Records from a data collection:
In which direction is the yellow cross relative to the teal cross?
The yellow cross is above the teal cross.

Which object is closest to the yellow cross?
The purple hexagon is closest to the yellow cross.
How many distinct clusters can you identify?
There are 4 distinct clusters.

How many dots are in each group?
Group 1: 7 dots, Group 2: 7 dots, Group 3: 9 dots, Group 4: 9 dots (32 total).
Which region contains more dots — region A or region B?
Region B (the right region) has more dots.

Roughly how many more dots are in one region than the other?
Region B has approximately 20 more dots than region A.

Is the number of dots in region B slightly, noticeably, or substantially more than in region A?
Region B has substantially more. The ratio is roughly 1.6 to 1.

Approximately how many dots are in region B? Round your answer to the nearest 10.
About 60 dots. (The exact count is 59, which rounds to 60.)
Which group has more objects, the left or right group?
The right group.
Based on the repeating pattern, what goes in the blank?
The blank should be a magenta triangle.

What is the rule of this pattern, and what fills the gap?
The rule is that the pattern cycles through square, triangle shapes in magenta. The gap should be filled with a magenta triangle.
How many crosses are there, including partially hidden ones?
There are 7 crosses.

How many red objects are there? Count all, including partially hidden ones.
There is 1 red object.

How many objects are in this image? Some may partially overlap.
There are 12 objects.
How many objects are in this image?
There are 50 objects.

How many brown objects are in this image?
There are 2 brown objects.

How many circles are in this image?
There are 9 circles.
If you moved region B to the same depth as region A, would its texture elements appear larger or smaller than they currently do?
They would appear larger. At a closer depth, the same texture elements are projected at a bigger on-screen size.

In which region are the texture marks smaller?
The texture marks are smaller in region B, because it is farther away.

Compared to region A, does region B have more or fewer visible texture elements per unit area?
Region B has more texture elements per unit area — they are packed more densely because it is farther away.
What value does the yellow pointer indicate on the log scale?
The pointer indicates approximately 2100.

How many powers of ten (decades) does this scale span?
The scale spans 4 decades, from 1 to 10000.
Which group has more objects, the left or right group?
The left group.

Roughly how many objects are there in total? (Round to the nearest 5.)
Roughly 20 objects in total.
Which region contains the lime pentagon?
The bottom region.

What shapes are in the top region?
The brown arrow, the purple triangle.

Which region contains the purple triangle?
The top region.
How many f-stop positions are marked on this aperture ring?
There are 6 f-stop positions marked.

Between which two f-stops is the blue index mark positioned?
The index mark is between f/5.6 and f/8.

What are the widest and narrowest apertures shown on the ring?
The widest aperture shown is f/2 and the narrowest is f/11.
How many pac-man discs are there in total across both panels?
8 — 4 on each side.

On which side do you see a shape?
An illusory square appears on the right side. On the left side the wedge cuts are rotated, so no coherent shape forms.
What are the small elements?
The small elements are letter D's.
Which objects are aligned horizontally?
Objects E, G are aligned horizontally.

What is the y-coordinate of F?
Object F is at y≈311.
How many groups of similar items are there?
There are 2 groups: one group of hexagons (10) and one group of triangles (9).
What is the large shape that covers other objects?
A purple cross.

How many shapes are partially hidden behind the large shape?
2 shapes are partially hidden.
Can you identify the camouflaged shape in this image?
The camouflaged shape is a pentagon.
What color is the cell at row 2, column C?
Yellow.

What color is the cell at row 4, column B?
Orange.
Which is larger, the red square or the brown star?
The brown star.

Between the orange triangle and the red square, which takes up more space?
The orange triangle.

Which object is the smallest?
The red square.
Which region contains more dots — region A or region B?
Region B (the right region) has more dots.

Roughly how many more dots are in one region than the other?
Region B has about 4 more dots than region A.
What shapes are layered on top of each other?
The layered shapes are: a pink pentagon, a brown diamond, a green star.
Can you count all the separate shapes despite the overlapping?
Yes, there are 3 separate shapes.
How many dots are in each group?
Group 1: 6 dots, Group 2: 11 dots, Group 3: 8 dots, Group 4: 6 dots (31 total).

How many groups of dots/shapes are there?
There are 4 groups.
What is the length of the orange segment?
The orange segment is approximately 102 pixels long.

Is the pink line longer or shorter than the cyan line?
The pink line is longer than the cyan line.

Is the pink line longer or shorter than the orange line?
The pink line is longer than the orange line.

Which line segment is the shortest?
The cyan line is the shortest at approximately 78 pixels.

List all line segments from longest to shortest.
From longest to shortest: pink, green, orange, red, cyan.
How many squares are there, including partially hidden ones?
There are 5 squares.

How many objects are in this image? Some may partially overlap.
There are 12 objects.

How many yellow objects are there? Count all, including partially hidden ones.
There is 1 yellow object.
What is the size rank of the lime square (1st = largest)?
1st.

— What is asked —
Repeat the material from above exactly, word for word.

— Solution to this task —
In which direction is the yellow cross relative to the teal cross?
The yellow cross is above the teal cross.

Which object is closest to the yellow cross?
The purple hexagon is closest to the yellow cross.
How many distinct clusters can you identify?
There are 4 distinct clusters.

How many dots are in each group?
Group 1: 7 dots, Group 2: 7 dots, Group 3: 9 dots, Group 4: 9 dots (32 total).
Which region contains more dots — region A or region B?
Region B (the right region) has more dots.

Roughly how many more dots are in one region than the other?
Region B has approximately 20 more dots than region A.

Is the number of dots in region B slightly, noticeably, or substantially more than in region A?
Region B has substantially more. The ratio is roughly 1.6 to 1.

Approximately how many dots are in region B? Round your answer to the nearest 10.
About 60 dots. (The exact count is 59, which rounds to 60.)
Which group has more objects, the left or right group?
The right group.
Based on the repeating pattern, what goes in the blank?
The blank should be a magenta triangle.

What is the rule of this pattern, and what fills the gap?
The rule is that the pattern cycles through square, triangle shapes in magenta. The gap should be filled with a magenta triangle.
How many crosses are there, including partially hidden ones?
There are 7 crosses.

How many red objects are there? Count all, including partially hidden ones.
There is 1 red object.

How many objects are in this image? Some may partially overlap.
There are 12 objects.
How many objects are in this image?
There are 50 objects.

How many brown objects are in this image?
There are 2 brown objects.

How many circles are in this image?
There are 9 circles.
If you moved region B to the same depth as region A, would its texture elements appear larger or smaller than they currently do?
They would appear larger. At a closer depth, the same texture elements are projected at a bigger on-screen size.

In which region are the texture marks smaller?
The texture marks are smaller in region B, because it is farther away.

Compared to region A, does region B have more or fewer visible texture elements per unit area?
Region B has more texture elements per unit area — they are packed more densely because it is farther away.
What value does the yellow pointer indicate on the log scale?
The pointer indicates approximately 2100.

How many powers of ten (decades) does this scale span?
The scale spans 4 decades, from 1 to 10000.
Which group has more objects, the left or right group?
The left group.

Roughly how many objects are there in total? (Round to the nearest 5.)
Roughly 20 objects in total.
Which region contains the lime pentagon?
The bottom region.

What shapes are in the top region?
The brown arrow, the purple triangle.

Which region contains the purple triangle?
The top region.
How many f-stop positions are marked on this aperture ring?
There are 6 f-stop positions marked.

Between which two f-stops is the blue index mark positioned?
The index mark is between f/5.6 and f/8.

What are the widest and narrowest apertures shown on the ring?
The widest aperture shown is f/2 and the narrowest is f/11.
How many pac-man discs are there in total across both panels?
8 — 4 on each side.

On which side do you see a shape?
An illusory square appears on the right side. On the left side the wedge cuts are rotated, so no coherent shape forms.
What are the small elements?
The small elements are letter D's.
Which objects are aligned horizontally?
Objects E, G are aligned horizontally.

What is the y-coordinate of F?
Object F is at y≈311.
How many groups of similar items are there?
There are 2 groups: one group of hexagons (10) and one group of triangles (9).
What is the large shape that covers other objects?
A purple cross.

How many shapes are partially hidden behind the large shape?
2 shapes are partially hidden.
Can you identify the camouflaged shape in this image?
The camouflaged shape is a pentagon.
What color is the cell at row 2, column C?
Yellow.

What color is the cell at row 4, column B?
Orange.
Which is larger, the red square or the brown star?
The brown star.

Between the orange triangle and the red square, which takes up more space?
The orange triangle.

Which object is the smallest?
The red square.
Which region contains more dots — region A or region B?
Region B (the right region) has more dots.

Roughly how many more dots are in one region than the other?
Region B has about 4 more dots than region A.
What shapes are layered on top of each other?
The layered shapes are: a pink pentagon, a brown diamond, a green star.
Can you count all the separate shapes despite the overlapping?
Yes, there are 3 separate shapes.
How many dots are in each group?
Group 1: 6 dots, Group 2: 11 dots, Group 3: 8 dots, Group 4: 6 dots (31 total).

How many groups of dots/shapes are there?
There are 4 groups.
What is the length of the orange segment?
The orange segment is approximately 102 pixels long.

Is the pink line longer or shorter than the cyan line?
The pink line is longer than the cyan line.

Is the pink line longer or shorter than the orange line?
The pink line is longer than the orange line.

Which line segment is the shortest?
The cyan line is the shortest at approximately 78 pixels.

List all line segments from longest to shortest.
From longest to shortest: pink, green, orange, red, cyan.
How many squares are there, including partially hidden ones?
There are 5 squares.

How many objects are in this image? Some may partially overlap.
There are 12 objects.

How many yellow objects are there? Count all, including partially hidden ones.
There is 1 yellow object.
What is the size rank of the lime square (1st = largest)?
1st.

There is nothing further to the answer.